(A block of data)
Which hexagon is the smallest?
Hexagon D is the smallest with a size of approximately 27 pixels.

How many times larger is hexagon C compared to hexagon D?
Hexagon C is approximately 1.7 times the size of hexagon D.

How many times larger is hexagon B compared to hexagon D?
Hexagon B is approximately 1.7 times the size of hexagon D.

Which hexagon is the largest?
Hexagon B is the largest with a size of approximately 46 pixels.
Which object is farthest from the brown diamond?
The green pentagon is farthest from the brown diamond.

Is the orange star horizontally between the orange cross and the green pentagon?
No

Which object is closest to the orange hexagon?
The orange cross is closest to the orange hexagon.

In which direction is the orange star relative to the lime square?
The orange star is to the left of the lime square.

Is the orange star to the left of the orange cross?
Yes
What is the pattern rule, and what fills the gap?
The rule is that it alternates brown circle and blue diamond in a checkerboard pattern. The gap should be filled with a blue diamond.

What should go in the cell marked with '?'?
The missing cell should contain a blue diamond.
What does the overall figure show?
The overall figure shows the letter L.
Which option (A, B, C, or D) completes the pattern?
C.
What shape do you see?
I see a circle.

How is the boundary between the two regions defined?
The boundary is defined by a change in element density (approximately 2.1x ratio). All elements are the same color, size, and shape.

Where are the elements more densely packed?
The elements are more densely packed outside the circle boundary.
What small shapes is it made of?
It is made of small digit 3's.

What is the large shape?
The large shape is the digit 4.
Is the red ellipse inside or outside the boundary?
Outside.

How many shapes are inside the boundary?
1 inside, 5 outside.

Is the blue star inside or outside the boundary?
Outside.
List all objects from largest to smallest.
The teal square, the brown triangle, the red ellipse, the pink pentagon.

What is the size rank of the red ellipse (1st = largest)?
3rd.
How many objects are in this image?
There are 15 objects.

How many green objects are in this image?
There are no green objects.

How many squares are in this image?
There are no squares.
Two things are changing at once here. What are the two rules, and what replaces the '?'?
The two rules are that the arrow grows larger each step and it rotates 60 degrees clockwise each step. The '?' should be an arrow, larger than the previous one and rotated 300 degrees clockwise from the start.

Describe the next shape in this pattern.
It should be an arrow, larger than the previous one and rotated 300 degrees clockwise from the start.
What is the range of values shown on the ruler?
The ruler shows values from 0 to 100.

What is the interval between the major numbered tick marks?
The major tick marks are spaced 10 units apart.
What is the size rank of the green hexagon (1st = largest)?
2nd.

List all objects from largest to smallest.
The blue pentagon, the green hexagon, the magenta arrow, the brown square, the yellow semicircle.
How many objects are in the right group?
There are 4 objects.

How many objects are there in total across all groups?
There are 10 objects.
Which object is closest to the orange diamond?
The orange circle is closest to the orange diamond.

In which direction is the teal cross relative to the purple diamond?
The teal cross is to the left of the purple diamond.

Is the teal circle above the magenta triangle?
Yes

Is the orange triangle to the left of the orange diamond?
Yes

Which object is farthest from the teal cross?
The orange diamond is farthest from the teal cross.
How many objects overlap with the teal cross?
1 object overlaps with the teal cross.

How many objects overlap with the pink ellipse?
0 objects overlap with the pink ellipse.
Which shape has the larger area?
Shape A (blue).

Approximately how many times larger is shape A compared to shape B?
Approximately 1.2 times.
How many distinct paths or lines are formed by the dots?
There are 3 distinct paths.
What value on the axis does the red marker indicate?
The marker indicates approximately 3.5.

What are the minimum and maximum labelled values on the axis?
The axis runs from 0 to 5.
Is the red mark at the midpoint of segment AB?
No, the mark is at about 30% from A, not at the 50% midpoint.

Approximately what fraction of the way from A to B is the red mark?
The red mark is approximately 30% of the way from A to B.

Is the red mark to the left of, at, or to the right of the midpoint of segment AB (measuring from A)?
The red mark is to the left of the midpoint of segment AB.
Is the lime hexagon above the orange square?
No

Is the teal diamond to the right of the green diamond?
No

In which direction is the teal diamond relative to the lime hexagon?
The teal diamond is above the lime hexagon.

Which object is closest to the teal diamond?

— Given instruction —
Starting at the line that contains "Is the lime hexagon above the orange square?", quote each remaining line of the entries above, unchanged.

— Answer for this exercise —
Is the lime hexagon above the orange square?
No

Is the teal diamond to the right of the green diamond?
No

In which direction is the teal diamond relative to the lime hexagon?
The teal diamond is above the lime hexagon.

Which object is closest to the teal diamond?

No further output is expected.